### Request
Quote each line exactly, from the line that contains "Which region contains the orange circle?" down to the last line of the listing, and no other lines.

### Records about drawn shapes
┌────────

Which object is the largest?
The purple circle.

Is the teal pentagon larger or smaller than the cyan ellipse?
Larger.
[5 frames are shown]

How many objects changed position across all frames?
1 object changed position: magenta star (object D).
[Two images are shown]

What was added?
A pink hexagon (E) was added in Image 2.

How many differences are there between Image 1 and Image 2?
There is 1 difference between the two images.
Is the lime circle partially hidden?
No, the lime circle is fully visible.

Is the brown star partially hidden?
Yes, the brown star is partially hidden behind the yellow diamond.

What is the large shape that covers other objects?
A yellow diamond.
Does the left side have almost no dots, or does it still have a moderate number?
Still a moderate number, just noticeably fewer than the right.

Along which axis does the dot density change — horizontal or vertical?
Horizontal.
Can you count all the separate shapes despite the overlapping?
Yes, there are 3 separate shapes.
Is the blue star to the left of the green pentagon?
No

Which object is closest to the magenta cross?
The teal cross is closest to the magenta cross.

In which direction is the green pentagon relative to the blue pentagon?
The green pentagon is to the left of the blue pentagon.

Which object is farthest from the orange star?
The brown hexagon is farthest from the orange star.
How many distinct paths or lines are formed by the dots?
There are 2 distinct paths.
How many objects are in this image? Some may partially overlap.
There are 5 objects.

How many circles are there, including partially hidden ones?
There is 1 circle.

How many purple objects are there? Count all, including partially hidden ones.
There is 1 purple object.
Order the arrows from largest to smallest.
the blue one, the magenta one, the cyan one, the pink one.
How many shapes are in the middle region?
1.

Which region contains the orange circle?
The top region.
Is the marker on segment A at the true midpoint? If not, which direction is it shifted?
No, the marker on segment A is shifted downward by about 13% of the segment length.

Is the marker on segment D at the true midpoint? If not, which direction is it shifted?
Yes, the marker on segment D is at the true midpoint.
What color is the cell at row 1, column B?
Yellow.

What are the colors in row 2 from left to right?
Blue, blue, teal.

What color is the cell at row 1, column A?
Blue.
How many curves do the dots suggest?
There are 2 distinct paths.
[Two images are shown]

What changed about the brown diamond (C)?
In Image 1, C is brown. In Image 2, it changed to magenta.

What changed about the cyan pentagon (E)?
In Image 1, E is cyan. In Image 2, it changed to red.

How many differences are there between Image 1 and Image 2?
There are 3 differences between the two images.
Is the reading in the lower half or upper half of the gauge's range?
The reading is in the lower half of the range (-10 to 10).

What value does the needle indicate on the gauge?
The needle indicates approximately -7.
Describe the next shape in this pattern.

└────────

### Answer below
Which region contains the orange circle?
The top region.
Is the marker on segment A at the true midpoint? If not, which direction is it shifted?
No, the marker on segment A is shifted downward by about 13% of the segment length.

Is the marker on segment D at the true midpoint? If not, which direction is it shifted?
Yes, the marker on segment D is at the true midpoint.
What color is the cell at row 1, column B?
Yellow.

What are the colors in row 2 from left to right?
Blue, blue, teal.

What color is the cell at row 1, column A?
Blue.
How many curves do the dots suggest?
There are 2 distinct paths.
[Two images are shown]

What changed about the brown diamond (C)?
In Image 1, C is brown. In Image 2, it changed to magenta.

What changed about the cyan pentagon (E)?
In Image 1, E is cyan. In Image 2, it changed to red.

How many differences are there between Image 1 and Image 2?
There are 3 differences between the two images.
Is the reading in the lower half or upper half of the gauge's range?
The reading is in the lower half of the range (-10 to 10).

What value does the needle indicate on the gauge?
The needle indicates approximately -7.
Describe the next shape in this pattern.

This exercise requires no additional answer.